Directive →
Nothing but the lines from the one containing "Of circles A" to the end of the data should be returned, exactly as written; pictures are omitted.

(Stored records)
## START

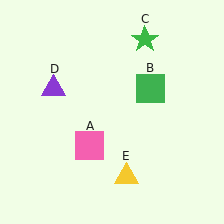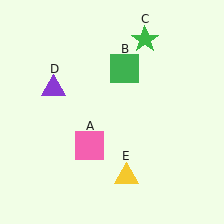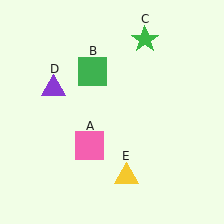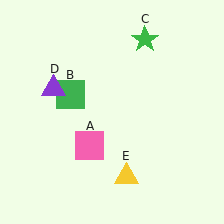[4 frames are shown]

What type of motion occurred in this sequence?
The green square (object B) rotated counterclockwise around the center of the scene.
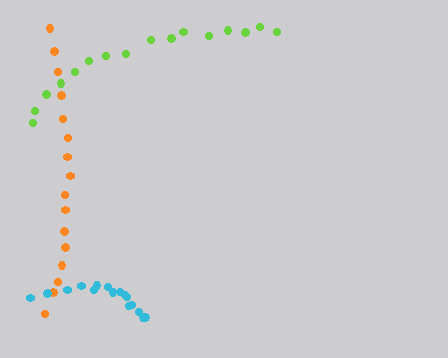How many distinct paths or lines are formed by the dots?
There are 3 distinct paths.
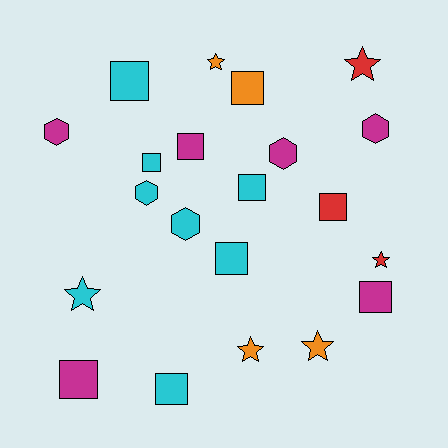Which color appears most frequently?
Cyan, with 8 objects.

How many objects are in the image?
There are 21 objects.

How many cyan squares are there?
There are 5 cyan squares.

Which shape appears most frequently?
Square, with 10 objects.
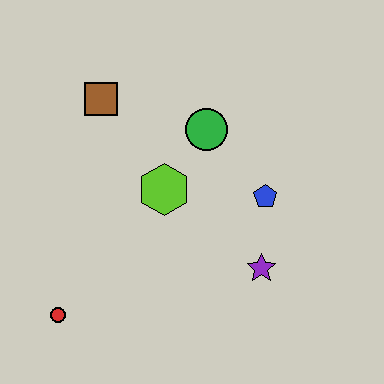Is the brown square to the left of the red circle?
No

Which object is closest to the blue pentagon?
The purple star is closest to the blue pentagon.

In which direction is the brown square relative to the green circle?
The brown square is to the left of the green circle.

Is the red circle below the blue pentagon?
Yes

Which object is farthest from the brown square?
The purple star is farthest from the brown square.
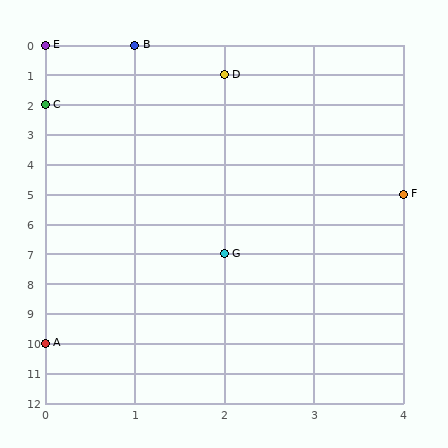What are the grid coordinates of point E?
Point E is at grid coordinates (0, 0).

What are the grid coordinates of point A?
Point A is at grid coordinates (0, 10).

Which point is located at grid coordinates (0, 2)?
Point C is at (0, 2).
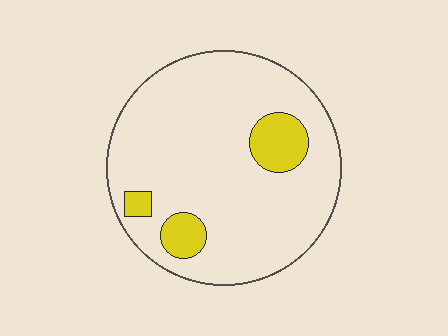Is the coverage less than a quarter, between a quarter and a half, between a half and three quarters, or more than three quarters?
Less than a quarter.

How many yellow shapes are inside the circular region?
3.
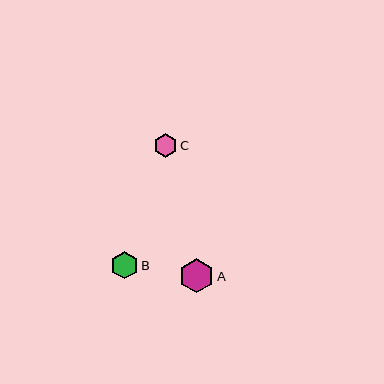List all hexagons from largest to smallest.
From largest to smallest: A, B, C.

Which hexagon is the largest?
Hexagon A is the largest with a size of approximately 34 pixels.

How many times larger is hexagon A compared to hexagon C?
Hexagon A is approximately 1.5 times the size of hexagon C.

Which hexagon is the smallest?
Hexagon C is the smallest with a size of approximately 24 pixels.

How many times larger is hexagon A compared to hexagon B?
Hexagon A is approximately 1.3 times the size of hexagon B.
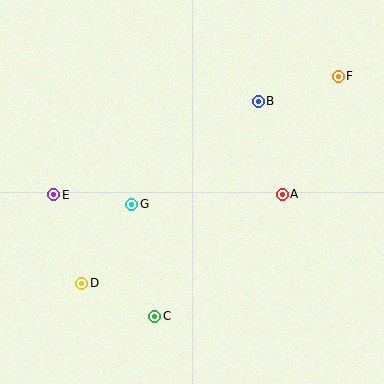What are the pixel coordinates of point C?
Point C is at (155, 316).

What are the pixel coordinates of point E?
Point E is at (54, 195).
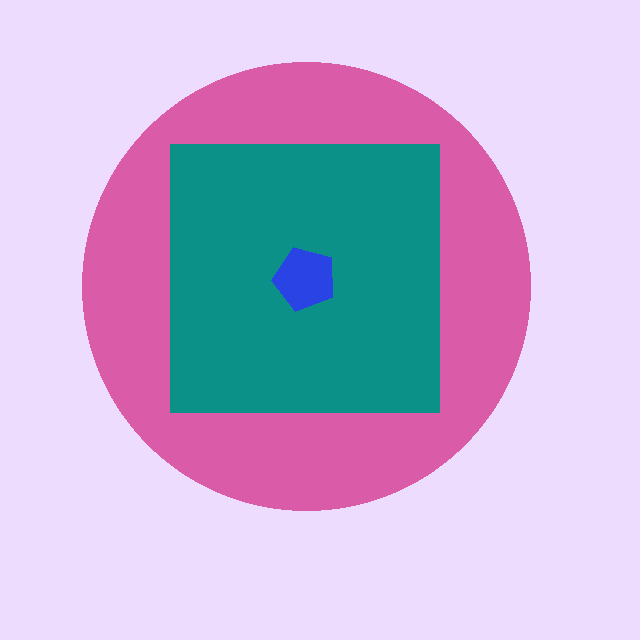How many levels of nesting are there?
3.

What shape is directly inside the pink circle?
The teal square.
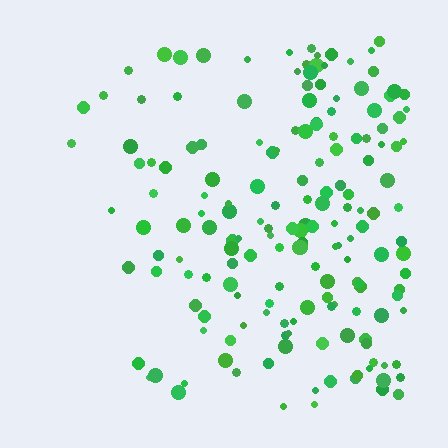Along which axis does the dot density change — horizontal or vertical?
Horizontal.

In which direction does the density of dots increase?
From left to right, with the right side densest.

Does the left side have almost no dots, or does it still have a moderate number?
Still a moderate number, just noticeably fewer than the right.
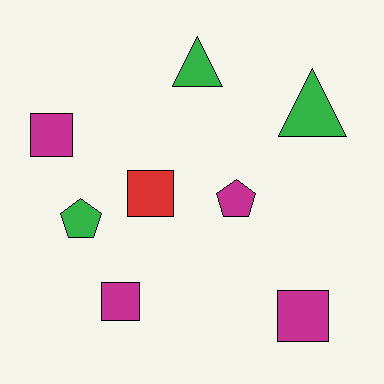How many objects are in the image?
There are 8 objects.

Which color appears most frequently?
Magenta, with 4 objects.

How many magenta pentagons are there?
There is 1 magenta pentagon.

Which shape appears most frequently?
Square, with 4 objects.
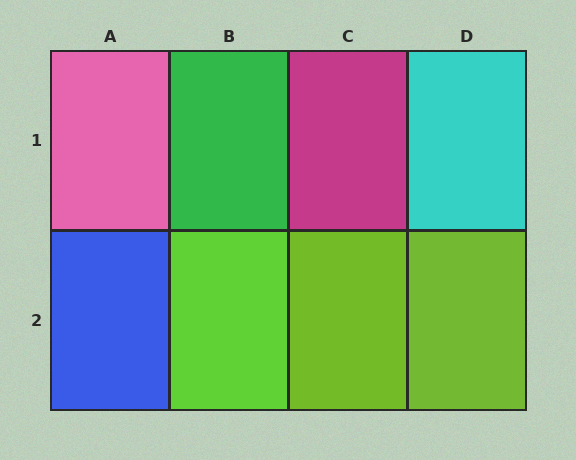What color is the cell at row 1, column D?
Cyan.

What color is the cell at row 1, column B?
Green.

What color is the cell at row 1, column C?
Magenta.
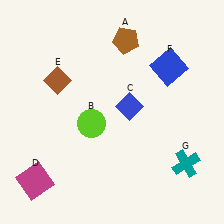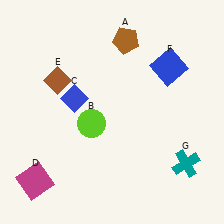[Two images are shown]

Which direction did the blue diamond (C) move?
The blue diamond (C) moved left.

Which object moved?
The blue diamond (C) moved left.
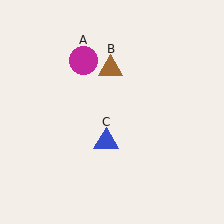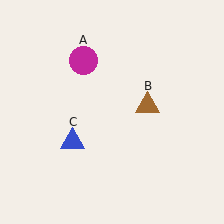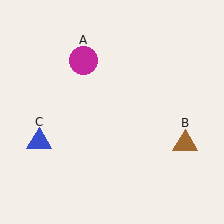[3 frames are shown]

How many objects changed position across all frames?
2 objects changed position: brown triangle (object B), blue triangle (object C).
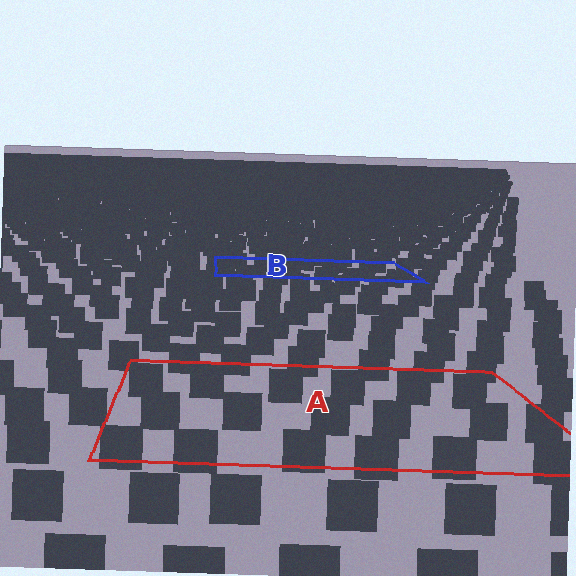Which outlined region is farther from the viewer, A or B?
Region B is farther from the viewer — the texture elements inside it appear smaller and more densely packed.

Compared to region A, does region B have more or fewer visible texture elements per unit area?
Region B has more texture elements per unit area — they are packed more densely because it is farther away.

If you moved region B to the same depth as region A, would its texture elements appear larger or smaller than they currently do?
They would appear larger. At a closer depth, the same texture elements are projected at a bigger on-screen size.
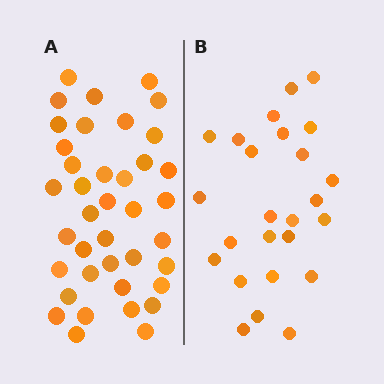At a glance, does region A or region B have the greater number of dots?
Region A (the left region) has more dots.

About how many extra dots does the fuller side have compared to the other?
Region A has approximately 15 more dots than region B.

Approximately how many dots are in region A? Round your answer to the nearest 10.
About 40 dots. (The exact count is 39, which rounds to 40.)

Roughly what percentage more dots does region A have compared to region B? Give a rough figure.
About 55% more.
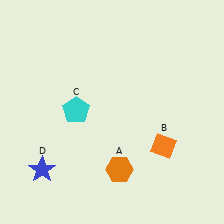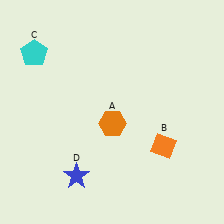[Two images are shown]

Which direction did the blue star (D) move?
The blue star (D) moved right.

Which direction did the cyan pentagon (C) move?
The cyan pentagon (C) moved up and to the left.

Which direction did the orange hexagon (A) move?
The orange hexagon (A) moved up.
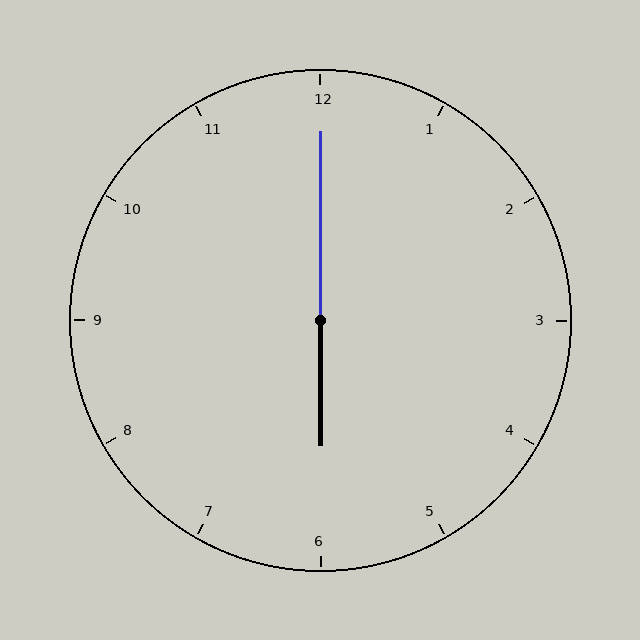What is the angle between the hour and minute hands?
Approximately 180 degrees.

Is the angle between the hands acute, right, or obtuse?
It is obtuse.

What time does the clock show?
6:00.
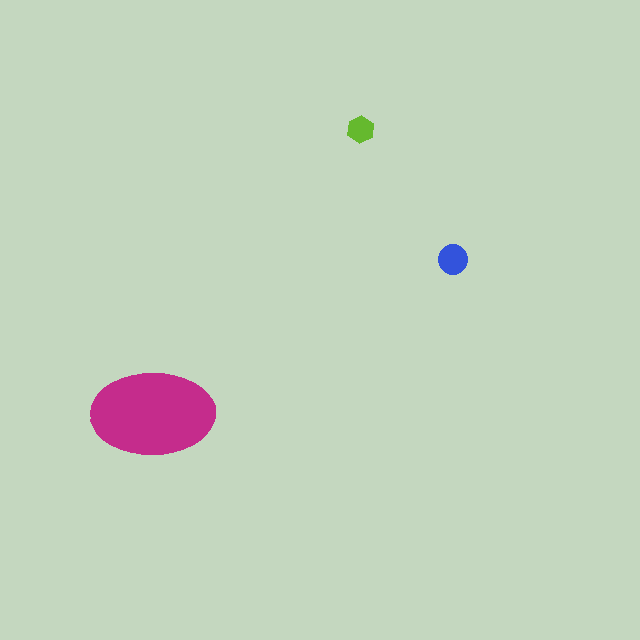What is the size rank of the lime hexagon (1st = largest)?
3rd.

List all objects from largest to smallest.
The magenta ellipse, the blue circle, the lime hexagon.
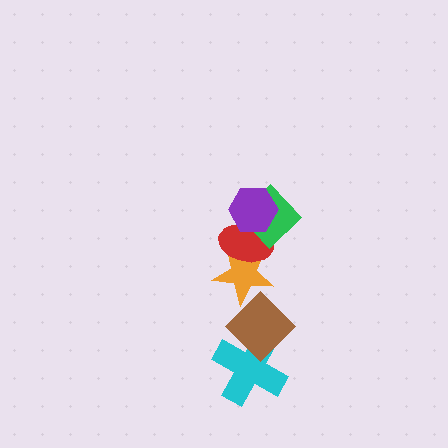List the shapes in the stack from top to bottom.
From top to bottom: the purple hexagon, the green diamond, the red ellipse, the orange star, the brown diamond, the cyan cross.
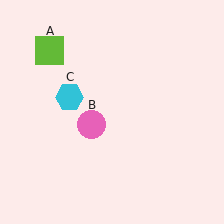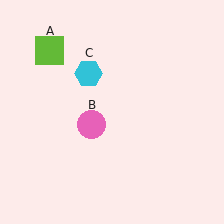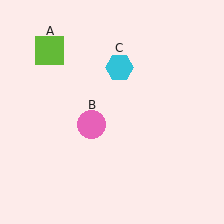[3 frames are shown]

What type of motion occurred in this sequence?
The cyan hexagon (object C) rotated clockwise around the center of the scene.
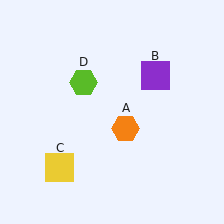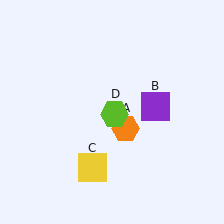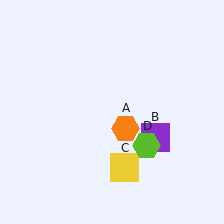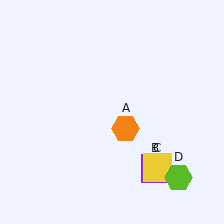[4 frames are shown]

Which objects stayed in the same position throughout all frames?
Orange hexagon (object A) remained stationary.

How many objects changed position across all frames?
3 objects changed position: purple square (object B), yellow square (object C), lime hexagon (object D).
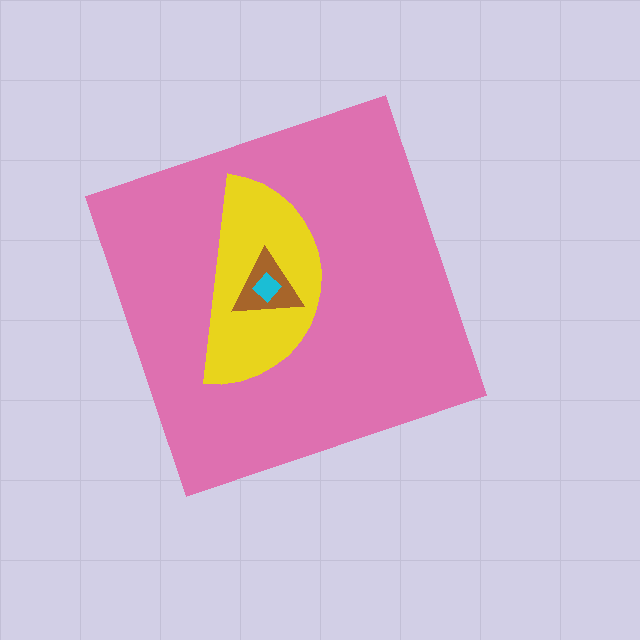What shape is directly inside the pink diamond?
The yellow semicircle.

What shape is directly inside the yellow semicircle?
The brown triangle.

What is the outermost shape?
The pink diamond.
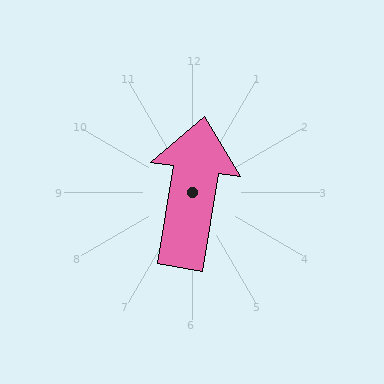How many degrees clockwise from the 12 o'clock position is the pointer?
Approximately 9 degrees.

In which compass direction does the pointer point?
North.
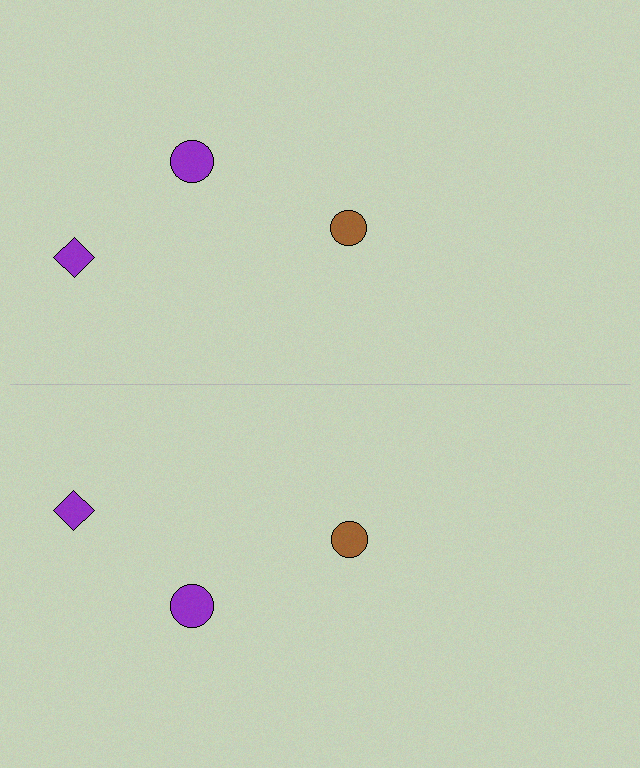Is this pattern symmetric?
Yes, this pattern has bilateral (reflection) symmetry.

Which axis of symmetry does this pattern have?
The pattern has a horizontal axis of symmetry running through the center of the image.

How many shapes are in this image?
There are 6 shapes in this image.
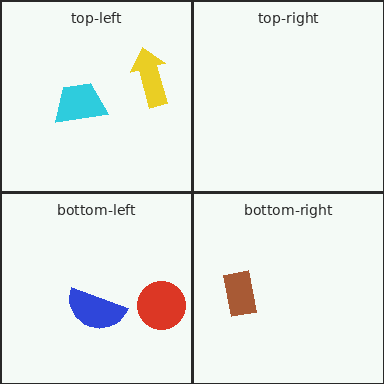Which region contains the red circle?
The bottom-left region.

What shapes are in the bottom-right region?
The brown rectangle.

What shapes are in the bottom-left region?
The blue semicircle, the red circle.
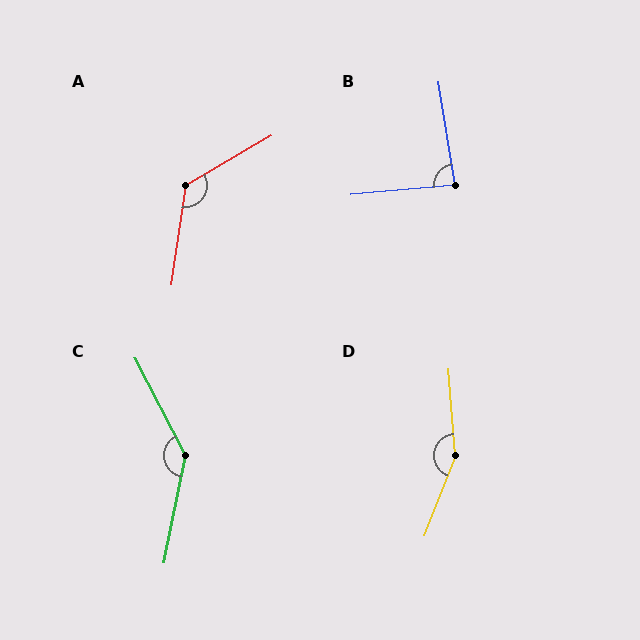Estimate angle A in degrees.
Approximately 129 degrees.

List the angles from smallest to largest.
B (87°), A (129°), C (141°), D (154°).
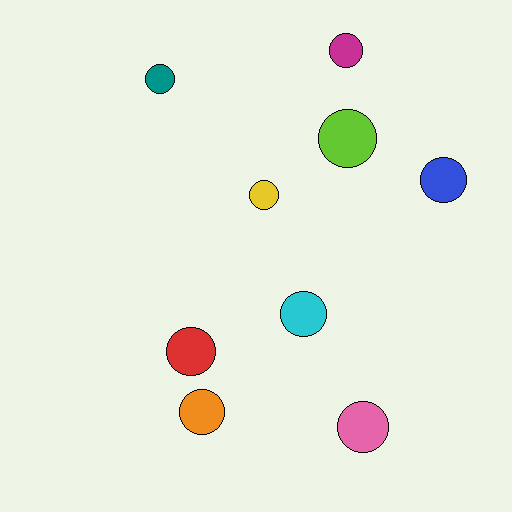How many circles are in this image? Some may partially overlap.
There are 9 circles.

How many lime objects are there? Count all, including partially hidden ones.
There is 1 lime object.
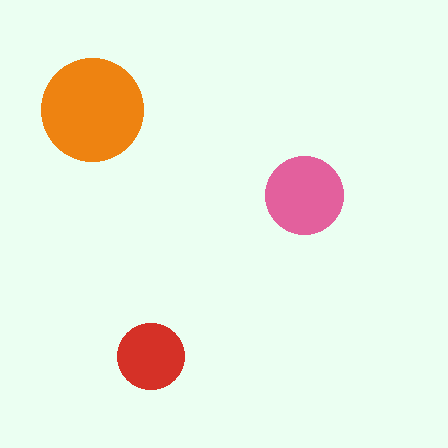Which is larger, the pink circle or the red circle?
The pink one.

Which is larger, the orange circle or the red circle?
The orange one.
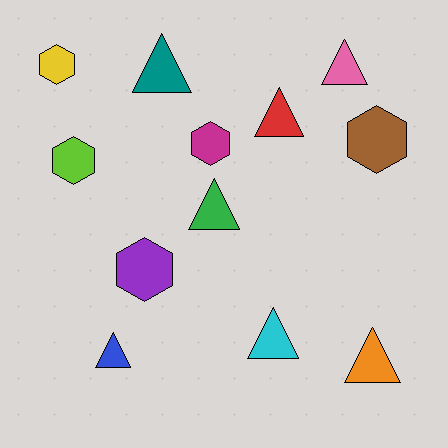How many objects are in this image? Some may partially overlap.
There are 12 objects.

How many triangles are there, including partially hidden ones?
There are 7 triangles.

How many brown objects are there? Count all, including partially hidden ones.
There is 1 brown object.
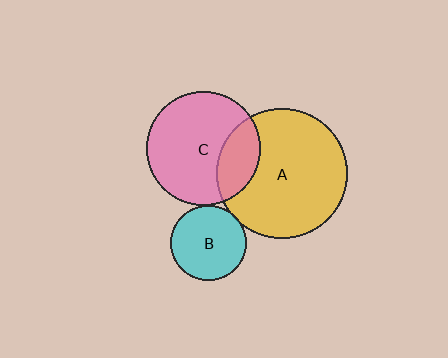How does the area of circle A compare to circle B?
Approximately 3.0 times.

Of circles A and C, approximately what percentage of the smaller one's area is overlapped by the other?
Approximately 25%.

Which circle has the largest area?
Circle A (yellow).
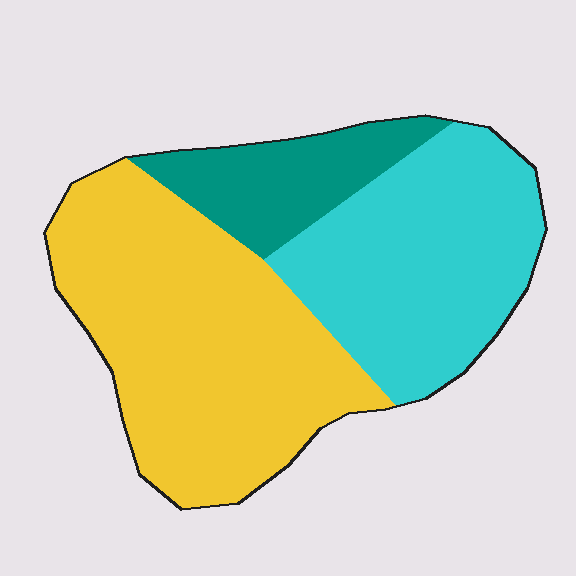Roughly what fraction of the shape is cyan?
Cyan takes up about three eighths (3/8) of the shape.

## END

Solution →
Of circles A and C, approximately what percentage of the smaller one's area is overlapped by the other?
Approximately 25%.

Which circle has the largest area?
Circle A (yellow).
Roughly what fraction of the shape is cyan?
Cyan takes up about three eighths (3/8) of the shape.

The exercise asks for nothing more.